§ **The problem**
Copy every entry exactly as given, minus the images.

═══ Records supplied ═══

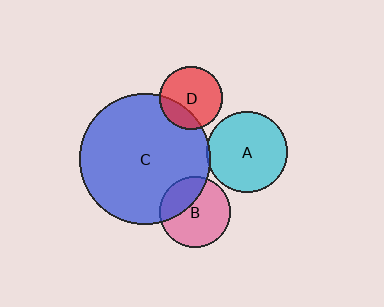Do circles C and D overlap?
Yes.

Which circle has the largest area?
Circle C (blue).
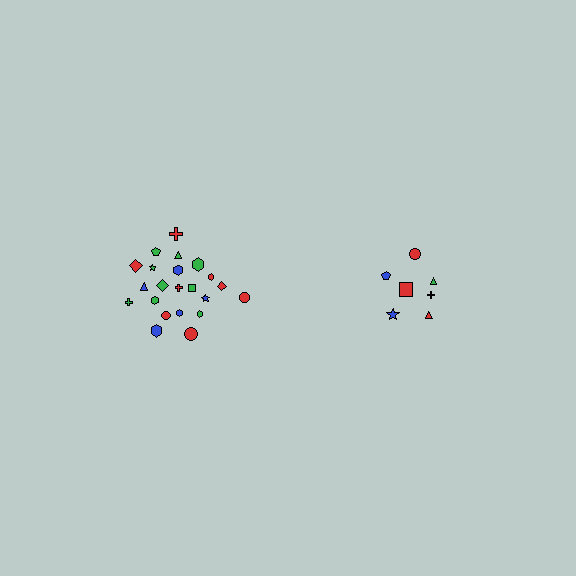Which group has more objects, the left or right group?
The left group.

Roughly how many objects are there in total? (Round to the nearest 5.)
Roughly 30 objects in total.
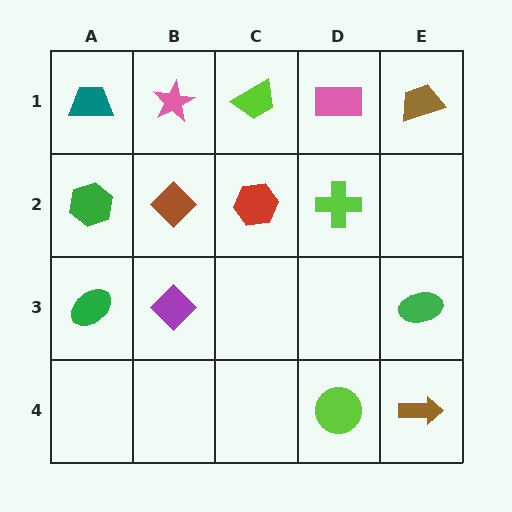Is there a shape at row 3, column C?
No, that cell is empty.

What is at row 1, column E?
A brown trapezoid.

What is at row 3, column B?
A purple diamond.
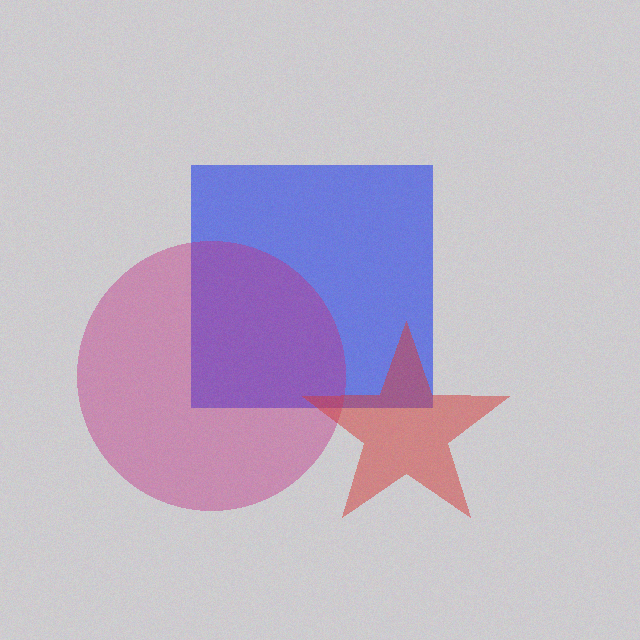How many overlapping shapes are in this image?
There are 3 overlapping shapes in the image.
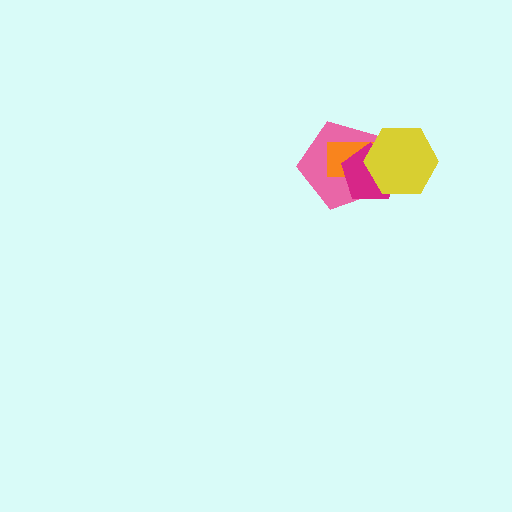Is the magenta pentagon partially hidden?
Yes, it is partially covered by another shape.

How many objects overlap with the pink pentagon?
3 objects overlap with the pink pentagon.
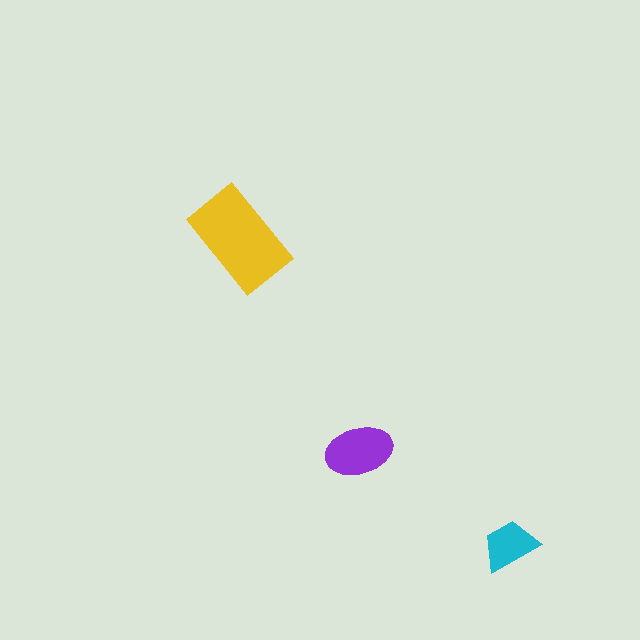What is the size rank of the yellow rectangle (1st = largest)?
1st.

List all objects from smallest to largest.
The cyan trapezoid, the purple ellipse, the yellow rectangle.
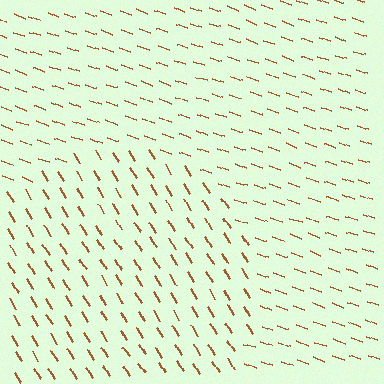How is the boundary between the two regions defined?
The boundary is defined purely by a change in line orientation (approximately 38 degrees difference). All lines are the same color and thickness.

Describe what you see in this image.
The image is filled with small brown line segments. A circle region in the image has lines oriented differently from the surrounding lines, creating a visible texture boundary.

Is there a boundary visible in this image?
Yes, there is a texture boundary formed by a change in line orientation.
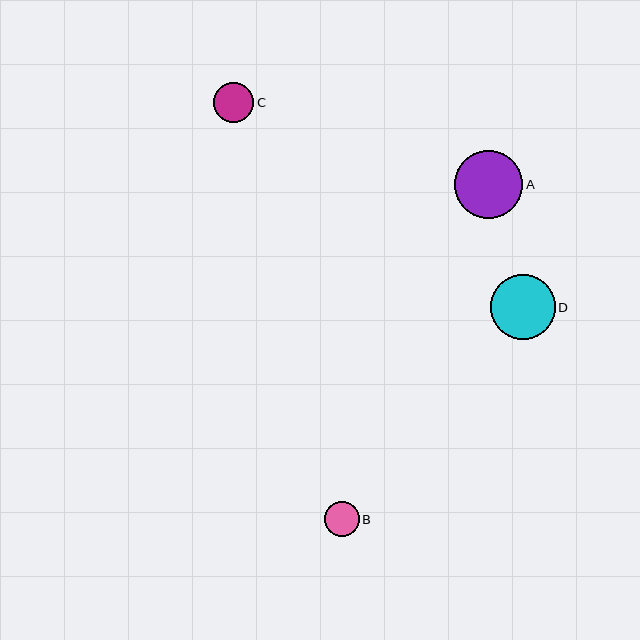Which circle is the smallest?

═══

§ **Response**
Do circles C and D overlap?
Yes.

Which circle has the largest area?
Circle C (blue).
Which group has more objects, the left or right group?
The left group.

Roughly how many objects are there in total? (Round to the nearest 5.)
Roughly 30 objects in total.
Is there a shape at row 3, column C?
No, that cell is empty.

What is at row 1, column E?
A brown trapezoid.

What is at row 3, column B?
A purple diamond.
How many overlapping shapes are in this image?
There are 3 overlapping shapes in the image.
Is the magenta pentagon partially hidden?
Yes, it is partially covered by another shape.

How many objects overlap with the pink pentagon?
3 objects overlap with the pink pentagon.
What is the size rank of the yellow rectangle (1st = largest)?
1st.

List all objects from smallest to largest.
The cyan trapezoid, the purple ellipse, the yellow rectangle.
How is the boundary between the two regions defined?
The boundary is defined purely by a change in line orientation (approximately 38 degrees difference). All lines are the same color and thickness.

Describe what you see in this image.
The image is filled with small brown line segments. A circle region in the image has lines oriented differently from the surrounding lines, creating a visible texture boundary.

Is there a boundary visible in this image?
Yes, there is a texture boundary formed by a change in line orientation.
Which circle is the smallest?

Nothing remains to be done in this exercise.